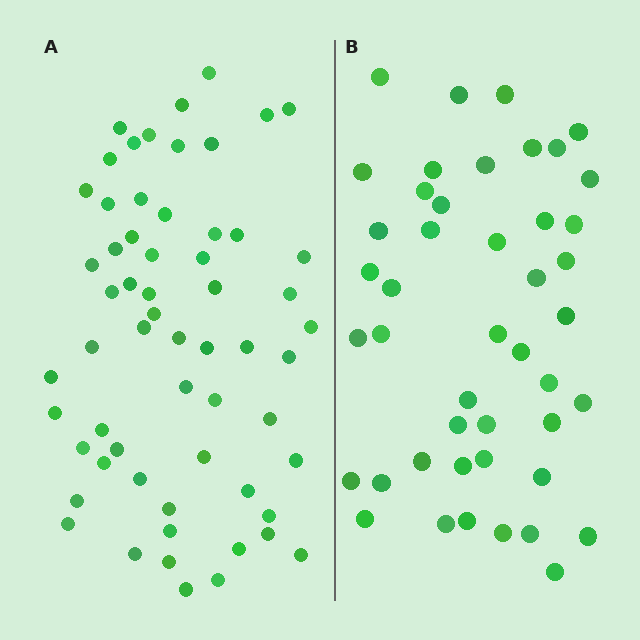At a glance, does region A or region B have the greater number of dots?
Region A (the left region) has more dots.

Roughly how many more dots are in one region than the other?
Region A has approximately 15 more dots than region B.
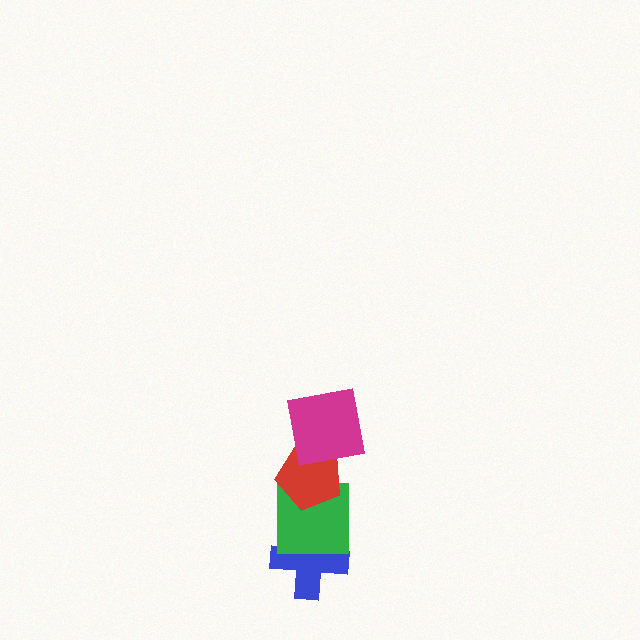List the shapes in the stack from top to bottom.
From top to bottom: the magenta square, the red pentagon, the green square, the blue cross.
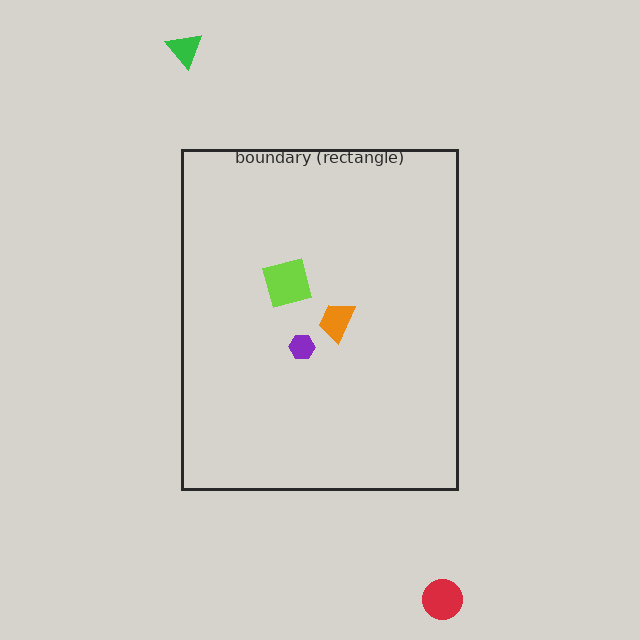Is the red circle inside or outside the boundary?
Outside.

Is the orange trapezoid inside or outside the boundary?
Inside.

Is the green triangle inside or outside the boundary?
Outside.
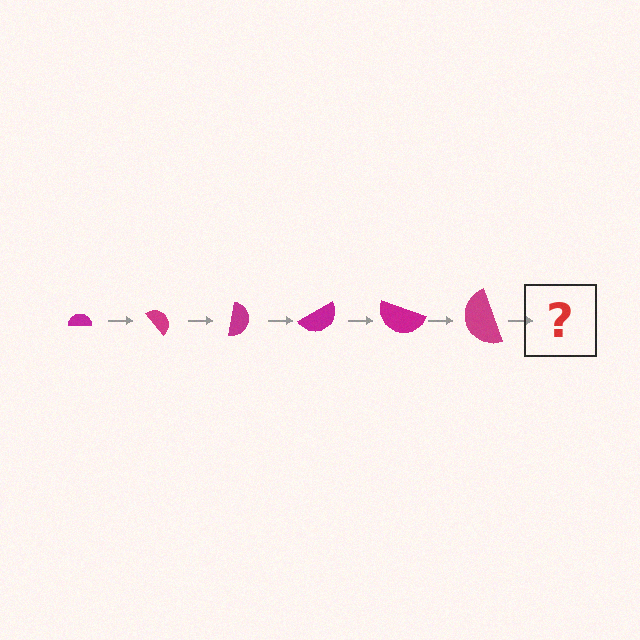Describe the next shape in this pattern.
It should be a semicircle, larger than the previous one and rotated 300 degrees clockwise from the start.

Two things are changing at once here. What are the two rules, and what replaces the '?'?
The two rules are that the semicircle grows larger each step and it rotates 50 degrees clockwise each step. The '?' should be a semicircle, larger than the previous one and rotated 300 degrees clockwise from the start.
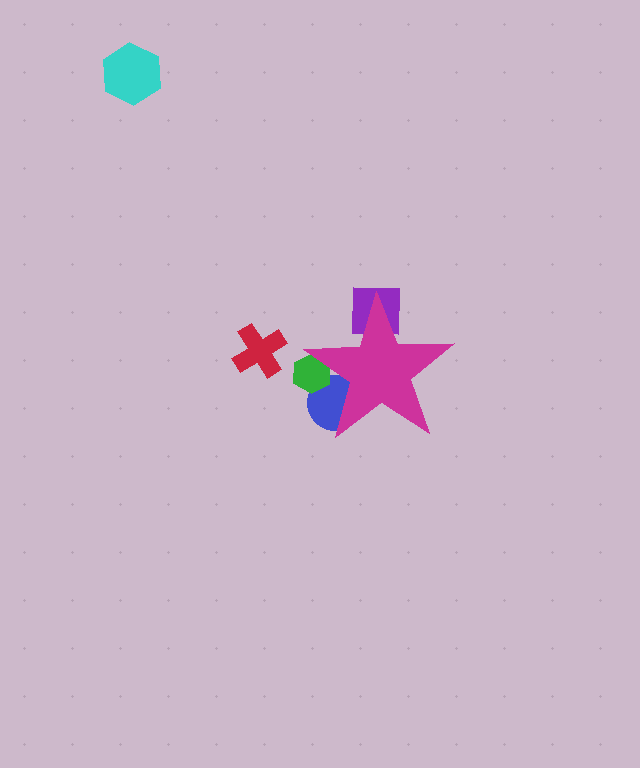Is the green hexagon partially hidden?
Yes, the green hexagon is partially hidden behind the magenta star.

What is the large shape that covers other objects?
A magenta star.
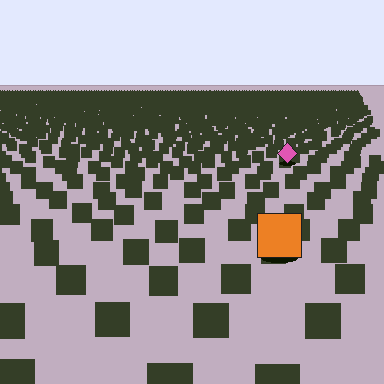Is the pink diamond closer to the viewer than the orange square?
No. The orange square is closer — you can tell from the texture gradient: the ground texture is coarser near it.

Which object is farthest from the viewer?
The pink diamond is farthest from the viewer. It appears smaller and the ground texture around it is denser.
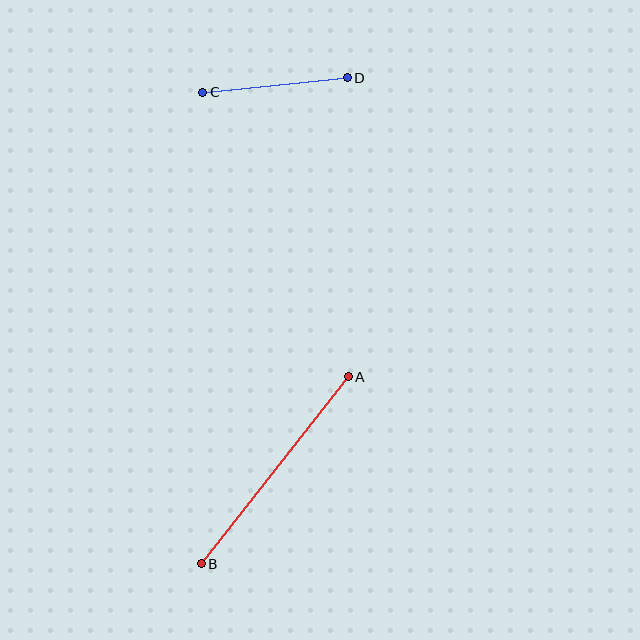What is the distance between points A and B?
The distance is approximately 238 pixels.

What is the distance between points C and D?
The distance is approximately 145 pixels.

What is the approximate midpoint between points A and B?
The midpoint is at approximately (275, 470) pixels.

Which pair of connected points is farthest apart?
Points A and B are farthest apart.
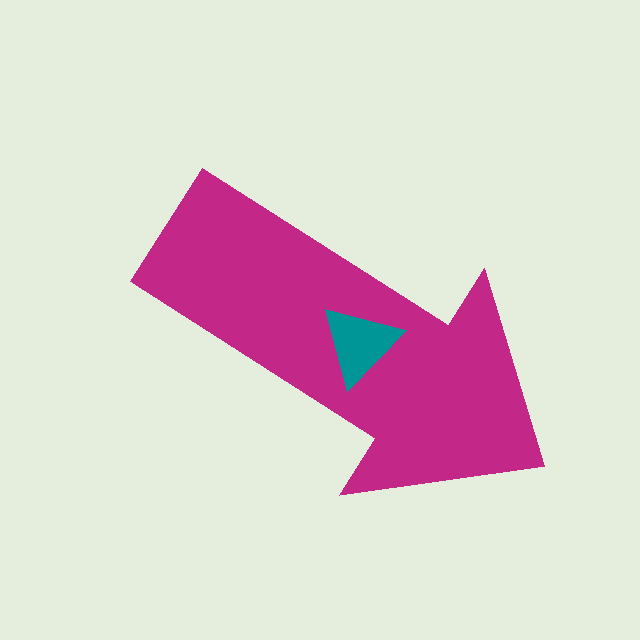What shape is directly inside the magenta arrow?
The teal triangle.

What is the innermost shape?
The teal triangle.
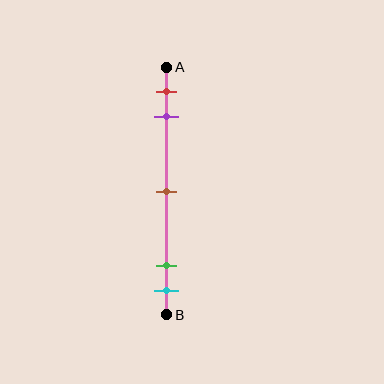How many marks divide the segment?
There are 5 marks dividing the segment.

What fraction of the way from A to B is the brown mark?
The brown mark is approximately 50% (0.5) of the way from A to B.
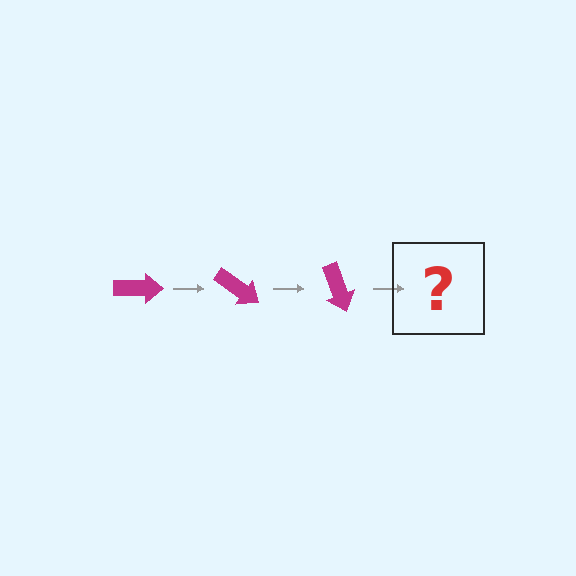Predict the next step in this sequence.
The next step is a magenta arrow rotated 105 degrees clockwise.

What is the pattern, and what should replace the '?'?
The pattern is that the arrow rotates 35 degrees clockwise each step. The '?' should be a magenta arrow rotated 105 degrees clockwise.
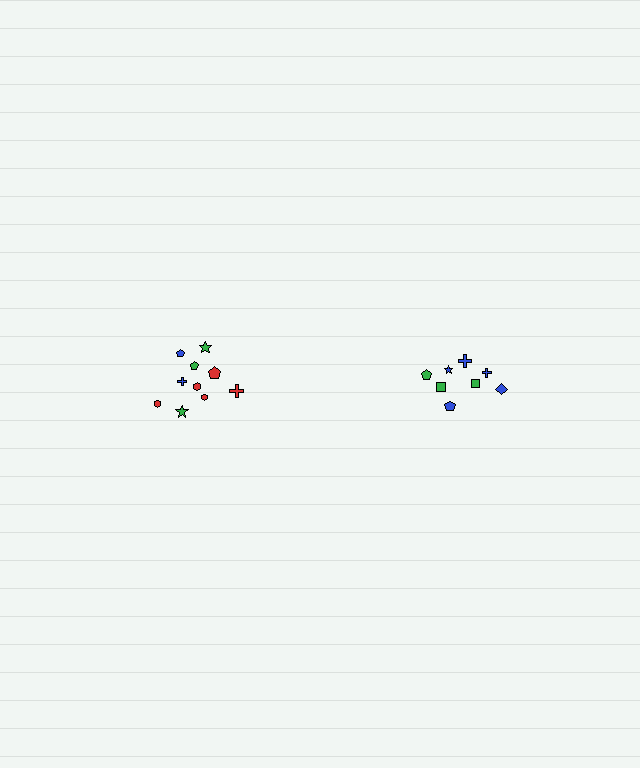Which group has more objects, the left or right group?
The left group.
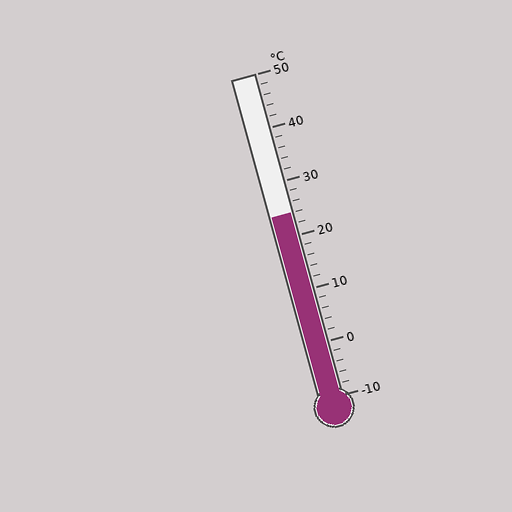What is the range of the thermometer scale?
The thermometer scale ranges from -10°C to 50°C.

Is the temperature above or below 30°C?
The temperature is below 30°C.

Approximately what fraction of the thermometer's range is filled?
The thermometer is filled to approximately 55% of its range.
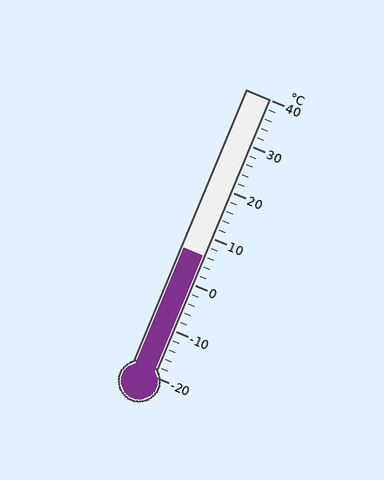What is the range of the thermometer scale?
The thermometer scale ranges from -20°C to 40°C.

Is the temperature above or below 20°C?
The temperature is below 20°C.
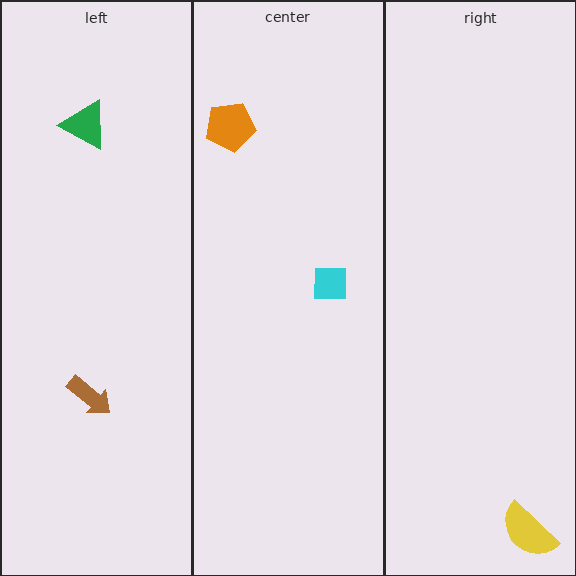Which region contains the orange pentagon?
The center region.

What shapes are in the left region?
The brown arrow, the green triangle.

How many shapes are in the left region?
2.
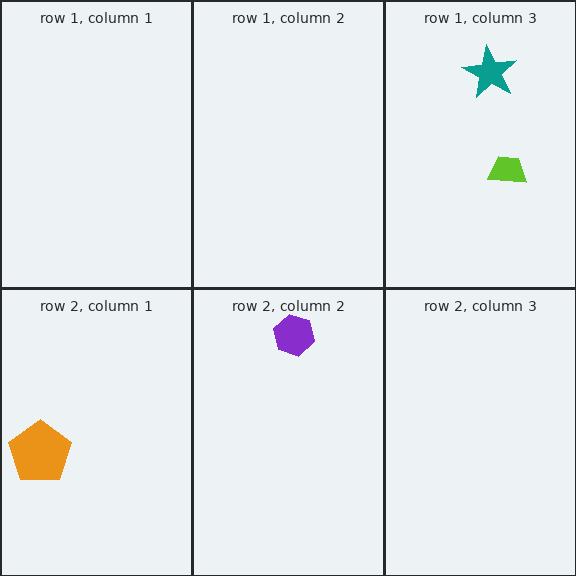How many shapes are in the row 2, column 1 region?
1.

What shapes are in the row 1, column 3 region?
The teal star, the lime trapezoid.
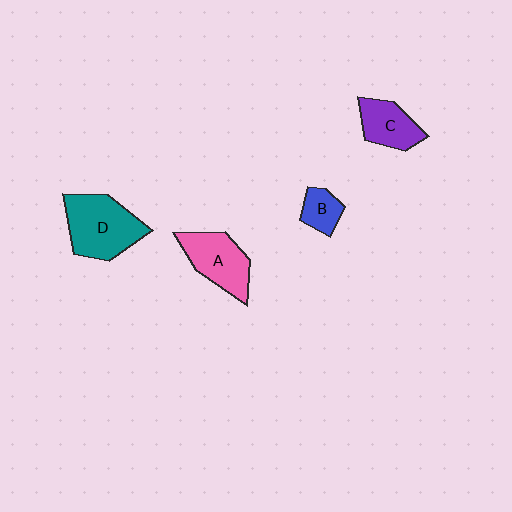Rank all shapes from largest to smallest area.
From largest to smallest: D (teal), A (pink), C (purple), B (blue).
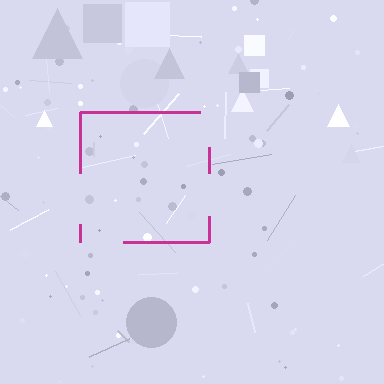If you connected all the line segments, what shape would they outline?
They would outline a square.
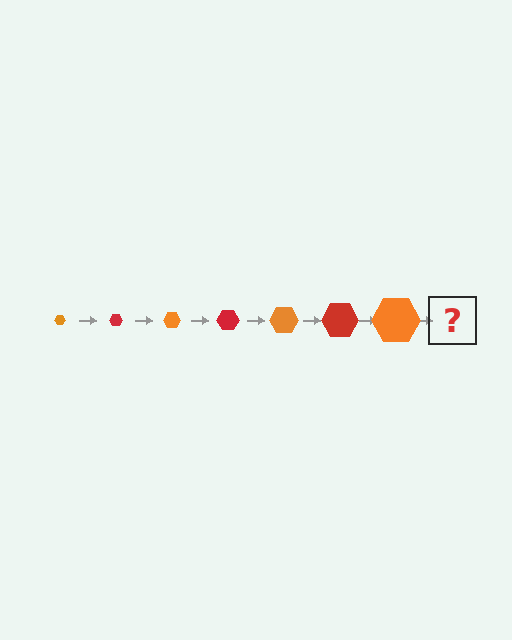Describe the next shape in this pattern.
It should be a red hexagon, larger than the previous one.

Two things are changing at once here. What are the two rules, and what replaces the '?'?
The two rules are that the hexagon grows larger each step and the color cycles through orange and red. The '?' should be a red hexagon, larger than the previous one.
◆ ◆ ◆ ◆ ◆
● Exercise directions
Every entry above is to be set down exactly; the pictures are to be left out.

● Correct output
At a glance, does region A or region B have the greater number of dots?
Region A (the left region) has more dots.

Roughly how many more dots are in one region than the other?
Region A has approximately 15 more dots than region B.
List the shapes in the stack from top to bottom.
From top to bottom: the magenta square, the red pentagon, the green square, the blue cross.
Is the red circle inside or outside the boundary?
Outside.

Is the orange trapezoid inside or outside the boundary?
Inside.

Is the green triangle inside or outside the boundary?
Outside.
Describe the next shape in this pattern.
It should be a semicircle, larger than the previous one and rotated 300 degrees clockwise from the start.

Two things are changing at once here. What are the two rules, and what replaces the '?'?
The two rules are that the semicircle grows larger each step and it rotates 50 degrees clockwise each step. The '?' should be a semicircle, larger than the previous one and rotated 300 degrees clockwise from the start.
Is the green hexagon partially hidden?
Yes, the green hexagon is partially hidden behind the magenta star.

What is the large shape that covers other objects?
A magenta star.
Is the pink diamond closer to the viewer than the orange square?
No. The orange square is closer — you can tell from the texture gradient: the ground texture is coarser near it.

Which object is farthest from the viewer?
The pink diamond is farthest from the viewer. It appears smaller and the ground texture around it is denser.
What is the distance between points A and B?
The distance is approximately 238 pixels.

What is the distance between points C and D?
The distance is approximately 145 pixels.

What is the approximate midpoint between points A and B?
The midpoint is at approximately (275, 470) pixels.

Which pair of connected points is farthest apart?
Points A and B are farthest apart.
What shape is directly inside the magenta arrow?
The teal triangle.

What is the innermost shape?
The teal triangle.
How many marks divide the segment?
There are 5 marks dividing the segment.

What fraction of the way from A to B is the brown mark?
The brown mark is approximately 50% (0.5) of the way from A to B.
Predict the next step in this sequence.
The next step is a magenta arrow rotated 105 degrees clockwise.

What is the pattern, and what should replace the '?'?
The pattern is that the arrow rotates 35 degrees clockwise each step. The '?' should be a magenta arrow rotated 105 degrees clockwise.
Which group has more objects, the left or right group?
The left group.
What is the range of the thermometer scale?
The thermometer scale ranges from -10°C to 50°C.

Is the temperature above or below 30°C?
The temperature is below 30°C.

Approximately what fraction of the thermometer's range is filled?
The thermometer is filled to approximately 55% of its range.
What is the range of the thermometer scale?
The thermometer scale ranges from -20°C to 40°C.

Is the temperature above or below 20°C?
The temperature is below 20°C.
Which region contains the orange pentagon?
The center region.

What shapes are in the left region?
The brown arrow, the green triangle.

How many shapes are in the left region?
2.
How many shapes are in the row 2, column 1 region?
1.

What shapes are in the row 1, column 3 region?
The teal star, the lime trapezoid.
Rank all shapes from largest to smallest area.
From largest to smallest: D (teal), A (pink), C (purple), B (blue).
If you connected all the line segments, what shape would they outline?
They would outline a square.
Describe the next shape in this pattern.
It should be a red hexagon, larger than the previous one.

Two things are changing at once here. What are the two rules, and what replaces the '?'?
The two rules are that the hexagon grows larger each step and the color cycles through orange and red. The '?' should be a red hexagon, larger than the previous one.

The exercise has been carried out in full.